# Direction
Take the line containing "What position from the top is the brown" and every line after it to the end of the records, and copy them exactly, excluding pictures.

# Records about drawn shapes
----

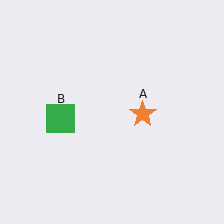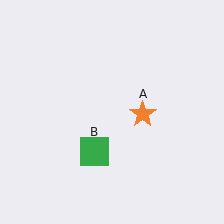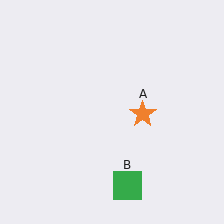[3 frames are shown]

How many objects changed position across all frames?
1 object changed position: green square (object B).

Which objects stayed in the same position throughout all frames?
Orange star (object A) remained stationary.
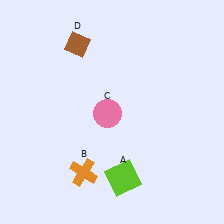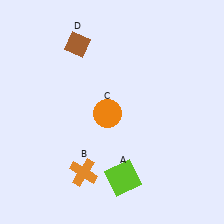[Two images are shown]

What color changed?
The circle (C) changed from pink in Image 1 to orange in Image 2.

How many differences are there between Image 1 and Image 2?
There is 1 difference between the two images.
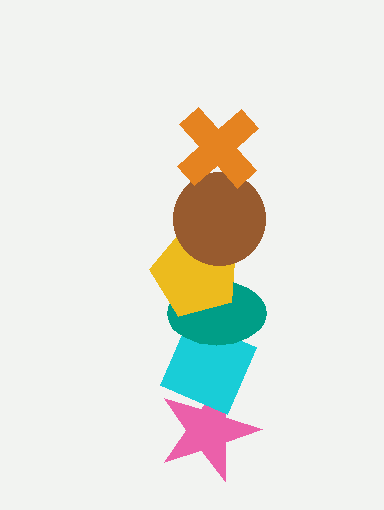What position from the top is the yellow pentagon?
The yellow pentagon is 3rd from the top.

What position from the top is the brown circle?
The brown circle is 2nd from the top.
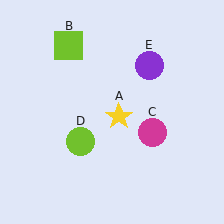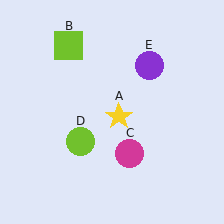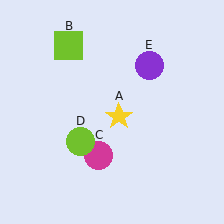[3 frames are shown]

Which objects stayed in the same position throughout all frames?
Yellow star (object A) and lime square (object B) and lime circle (object D) and purple circle (object E) remained stationary.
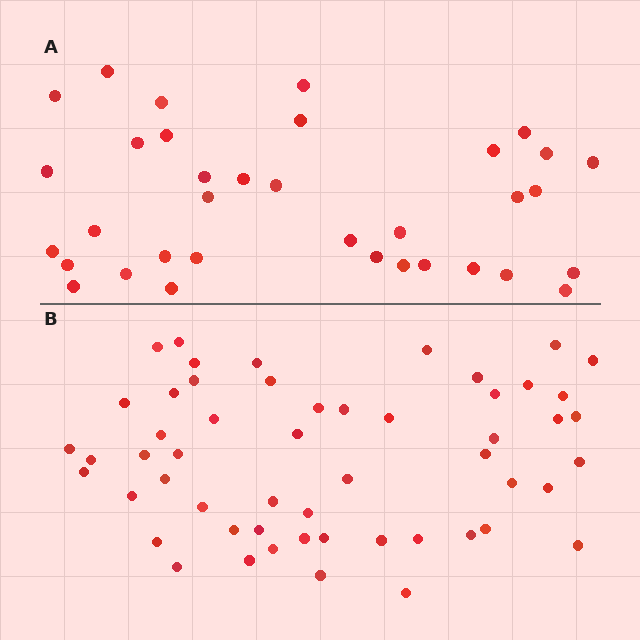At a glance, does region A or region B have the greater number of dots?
Region B (the bottom region) has more dots.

----

# Final answer
What position from the top is the brown circle?
The brown circle is 2nd from the top.
[3 frames are shown]

Which objects stayed in the same position throughout all frames?
Yellow star (object A) and lime square (object B) and lime circle (object D) and purple circle (object E) remained stationary.
At a glance, does region A or region B have the greater number of dots?
Region B (the bottom region) has more dots.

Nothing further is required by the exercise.